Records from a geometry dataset
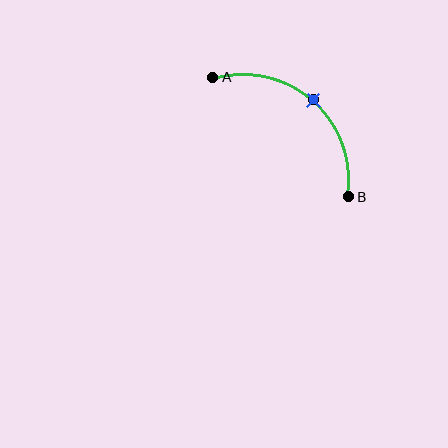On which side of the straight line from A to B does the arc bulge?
The arc bulges above and to the right of the straight line connecting A and B.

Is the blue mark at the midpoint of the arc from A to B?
Yes. The blue mark lies on the arc at equal arc-length from both A and B — it is the arc midpoint.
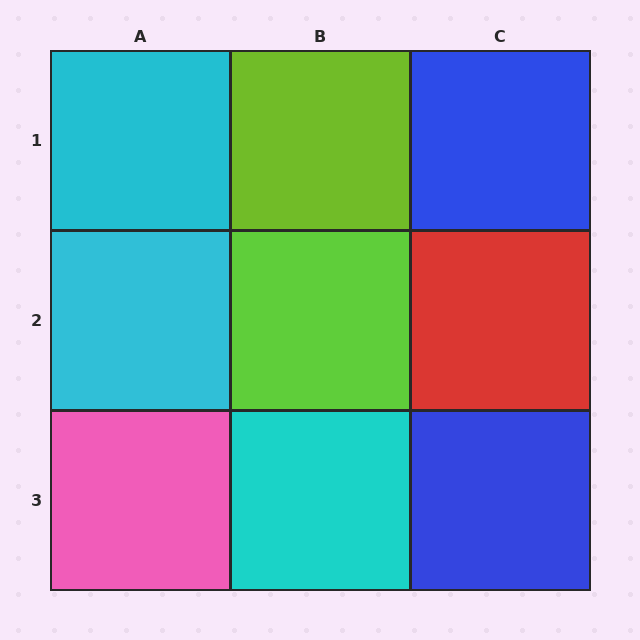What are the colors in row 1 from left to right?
Cyan, lime, blue.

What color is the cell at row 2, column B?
Lime.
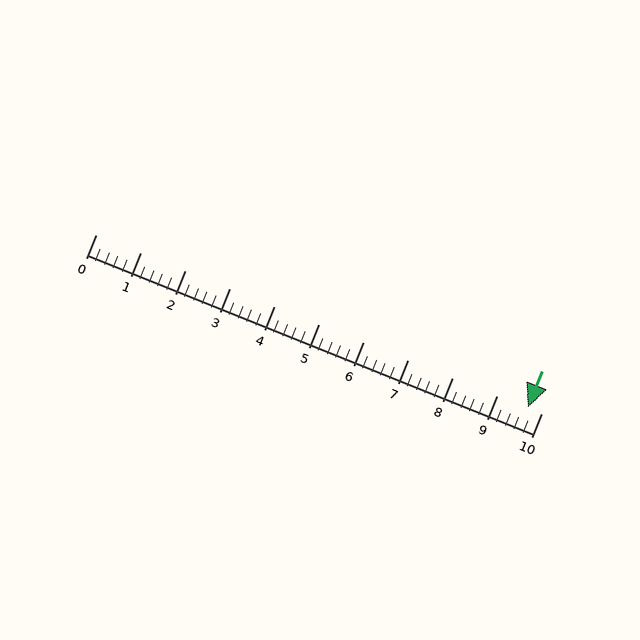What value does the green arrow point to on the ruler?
The green arrow points to approximately 9.7.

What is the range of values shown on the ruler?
The ruler shows values from 0 to 10.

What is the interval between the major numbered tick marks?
The major tick marks are spaced 1 units apart.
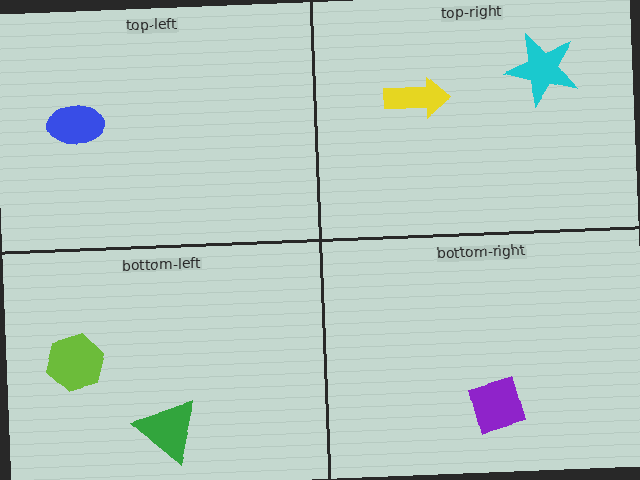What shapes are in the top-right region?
The yellow arrow, the cyan star.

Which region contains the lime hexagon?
The bottom-left region.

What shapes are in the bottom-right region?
The purple diamond.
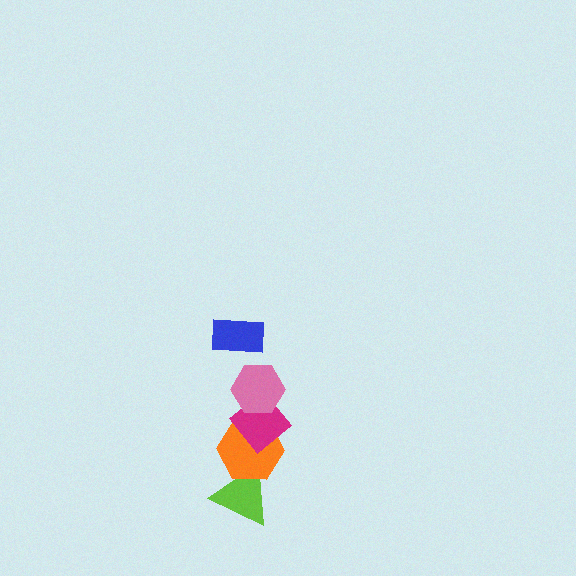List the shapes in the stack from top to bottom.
From top to bottom: the blue rectangle, the pink hexagon, the magenta diamond, the orange hexagon, the lime triangle.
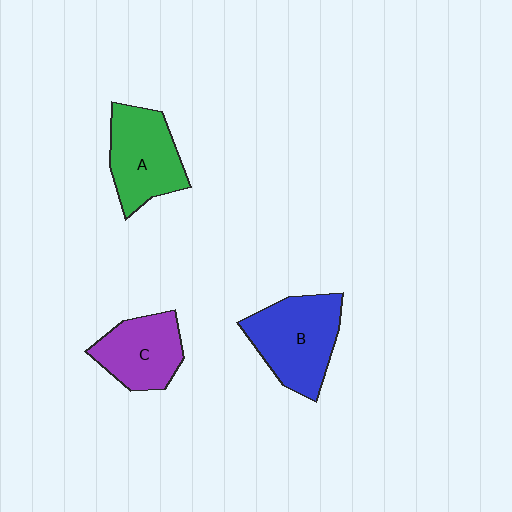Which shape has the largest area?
Shape B (blue).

_PROBLEM DESCRIPTION_
Only the lines from the line bearing "What color is the cell at row 2, column B?" to the end of the listing above, both inclusive, should be extracted verbatim; the pictures are excluded.

_SOLUTION BELOW_
What color is the cell at row 2, column B?
Lime.
What value does the green arrow point to on the ruler?
The green arrow points to approximately 9.7.

What is the range of values shown on the ruler?
The ruler shows values from 0 to 10.

What is the interval between the major numbered tick marks?
The major tick marks are spaced 1 units apart.
What shapes are in the top-right region?
The yellow arrow, the cyan star.

Which region contains the lime hexagon?
The bottom-left region.

What shapes are in the bottom-right region?
The purple diamond.
List the shapes in the stack from top to bottom.
From top to bottom: the blue rectangle, the pink hexagon, the magenta diamond, the orange hexagon, the lime triangle.
Which shape has the largest area?
Shape B (blue).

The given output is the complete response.